[Entries from a dataset]
>>>>>
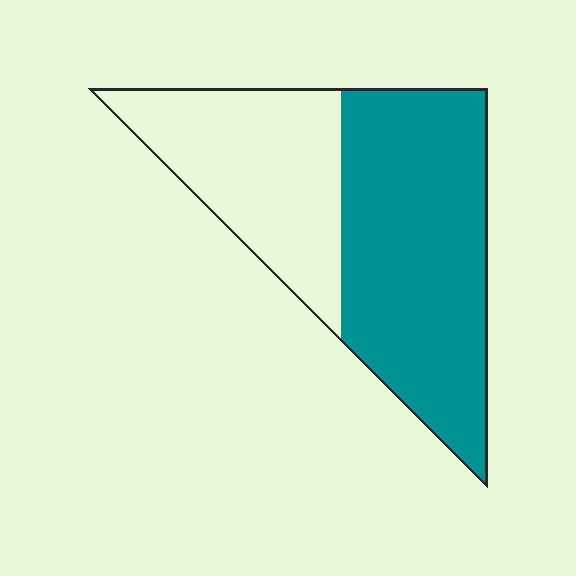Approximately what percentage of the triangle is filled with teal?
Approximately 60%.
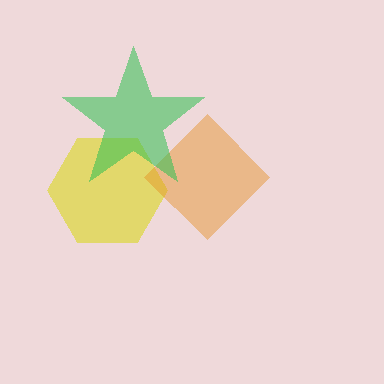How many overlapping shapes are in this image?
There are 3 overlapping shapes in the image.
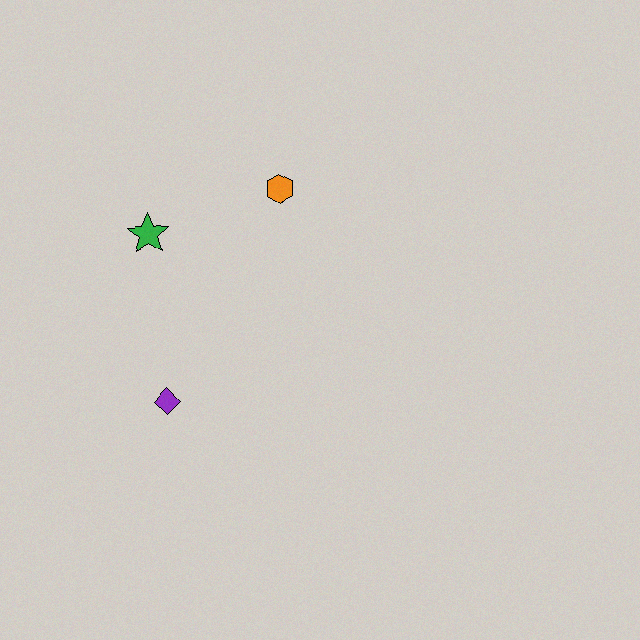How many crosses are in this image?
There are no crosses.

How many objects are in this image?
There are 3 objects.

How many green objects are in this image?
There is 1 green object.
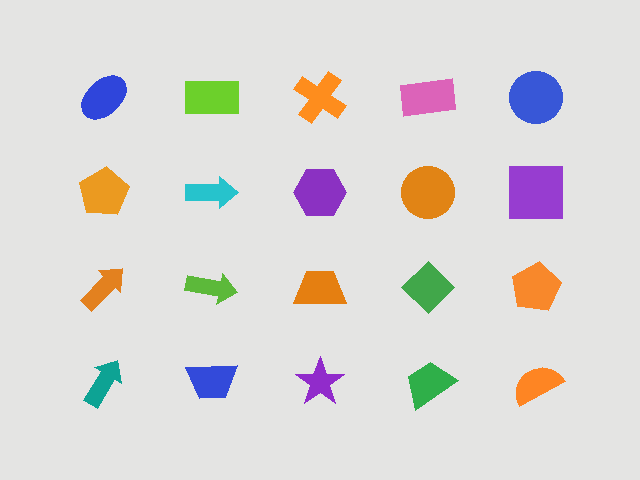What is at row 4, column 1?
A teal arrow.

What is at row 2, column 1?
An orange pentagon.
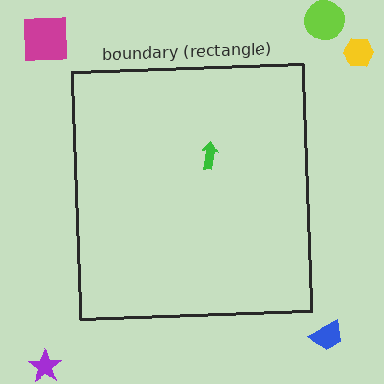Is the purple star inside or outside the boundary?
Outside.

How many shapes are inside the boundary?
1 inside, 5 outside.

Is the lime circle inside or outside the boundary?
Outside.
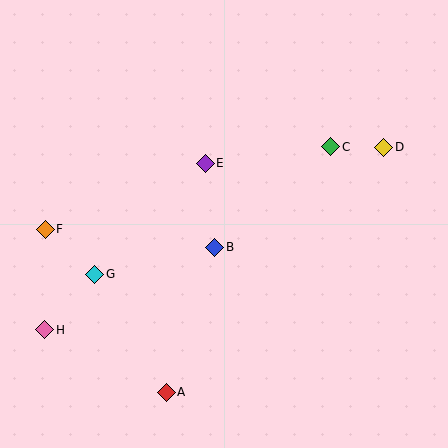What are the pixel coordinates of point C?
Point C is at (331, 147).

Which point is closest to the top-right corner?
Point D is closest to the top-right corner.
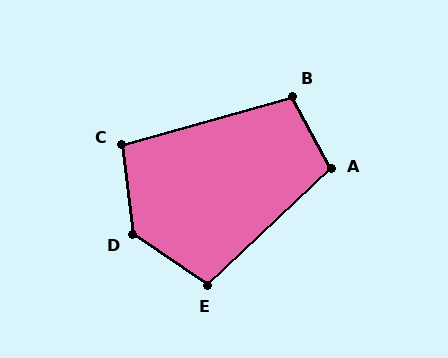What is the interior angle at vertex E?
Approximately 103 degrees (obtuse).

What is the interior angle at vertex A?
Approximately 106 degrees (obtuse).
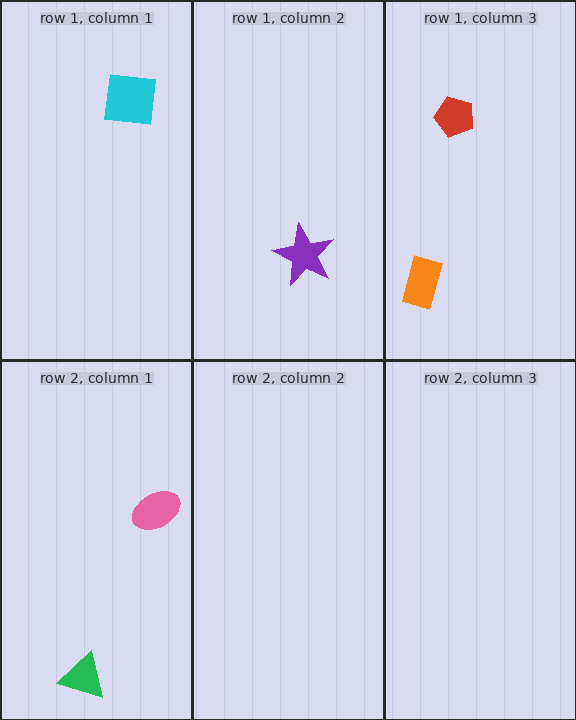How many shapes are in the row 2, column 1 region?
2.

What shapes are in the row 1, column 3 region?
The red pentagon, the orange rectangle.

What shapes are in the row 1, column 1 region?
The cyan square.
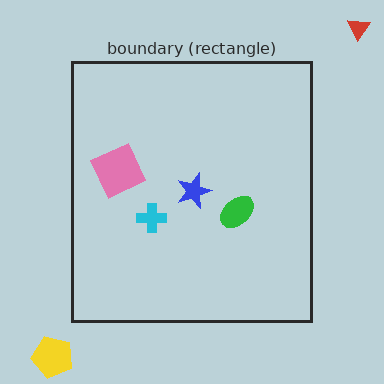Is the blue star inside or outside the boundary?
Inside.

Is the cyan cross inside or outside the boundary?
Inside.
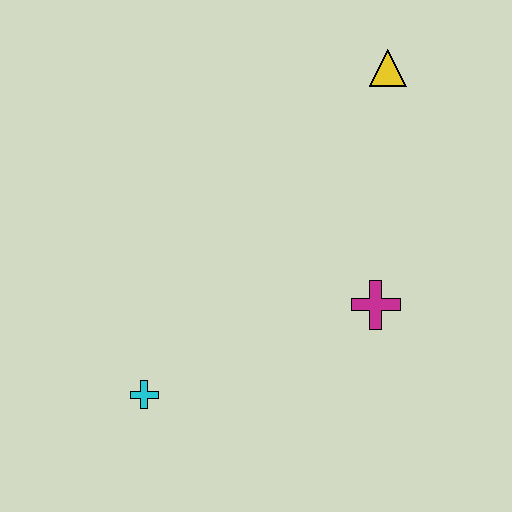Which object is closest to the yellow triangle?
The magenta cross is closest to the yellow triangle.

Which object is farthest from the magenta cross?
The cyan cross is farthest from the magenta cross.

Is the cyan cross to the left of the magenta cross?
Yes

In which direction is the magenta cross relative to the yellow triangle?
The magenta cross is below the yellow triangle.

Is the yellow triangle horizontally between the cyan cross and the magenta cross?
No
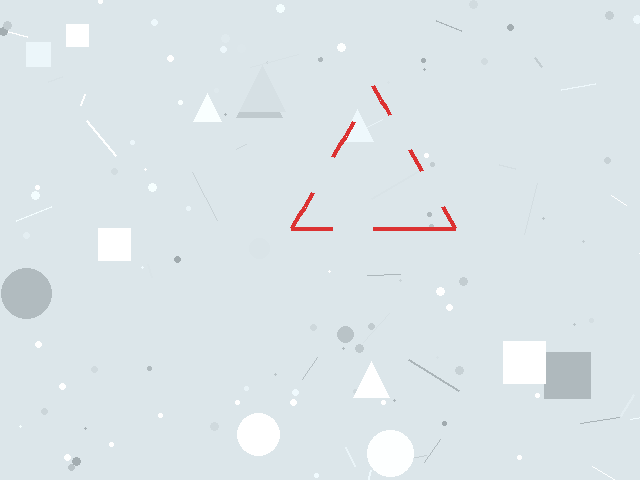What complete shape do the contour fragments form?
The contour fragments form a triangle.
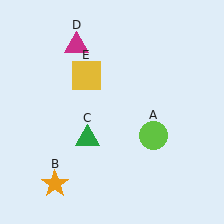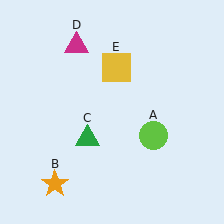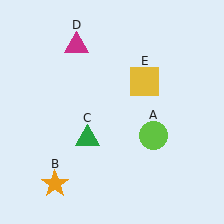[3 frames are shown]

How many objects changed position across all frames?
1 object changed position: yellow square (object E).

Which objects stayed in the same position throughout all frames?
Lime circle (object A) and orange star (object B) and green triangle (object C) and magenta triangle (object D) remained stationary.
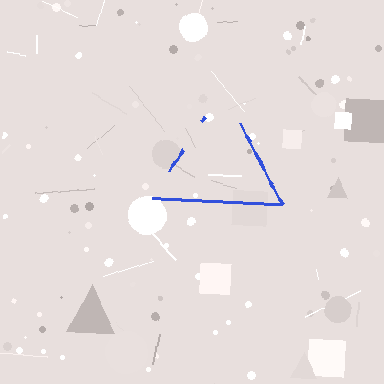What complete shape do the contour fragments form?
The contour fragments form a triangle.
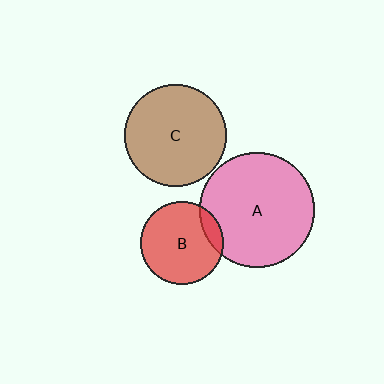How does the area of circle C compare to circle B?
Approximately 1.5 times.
<<<<<
» **GOAL**:
Output every entry exactly as given; pictures are not part of the copy.

» **REPLY**:
Approximately what percentage of the triangle is filled with teal?
Approximately 60%.
How many overlapping shapes are in this image?
There are 3 overlapping shapes in the image.
How many crosses are in this image?
There are no crosses.

How many objects are in this image?
There are 3 objects.

How many green objects are in this image?
There is 1 green object.
What is at row 4, column 1?
A teal arrow.

What is at row 2, column 1?
An orange pentagon.
Is the purple star inside or outside the boundary?
Outside.

How many shapes are inside the boundary?
1 inside, 5 outside.

Is the lime circle inside or outside the boundary?
Outside.
What are the pixel coordinates of point C?
Point C is at (331, 147).

Which point is closest to the top-right corner?
Point D is closest to the top-right corner.
What is the interior angle at vertex E?
Approximately 103 degrees (obtuse).

What is the interior angle at vertex A?
Approximately 106 degrees (obtuse).
How many shapes are in the row 2, column 1 region?
2.

What shapes are in the row 1, column 3 region?
The red pentagon, the orange rectangle.

What shapes are in the row 1, column 1 region?
The cyan square.
Is the blue star inside or outside the boundary?
Inside.

Is the cyan cross inside or outside the boundary?
Inside.
Which object is closest to the yellow triangle?
The magenta cross is closest to the yellow triangle.

Which object is farthest from the magenta cross?
The cyan cross is farthest from the magenta cross.

Is the cyan cross to the left of the magenta cross?
Yes

In which direction is the magenta cross relative to the yellow triangle?
The magenta cross is below the yellow triangle.

Is the yellow triangle horizontally between the cyan cross and the magenta cross?
No
What complete shape do the contour fragments form?
The contour fragments form a triangle.
[3 frames are shown]

How many objects changed position across all frames?
1 object changed position: yellow square (object E).

Which objects stayed in the same position throughout all frames?
Lime circle (object A) and orange star (object B) and green triangle (object C) and magenta triangle (object D) remained stationary.
What complete shape do the contour fragments form?
The contour fragments form a triangle.
How does the area of circle C compare to circle B?
Approximately 1.5 times.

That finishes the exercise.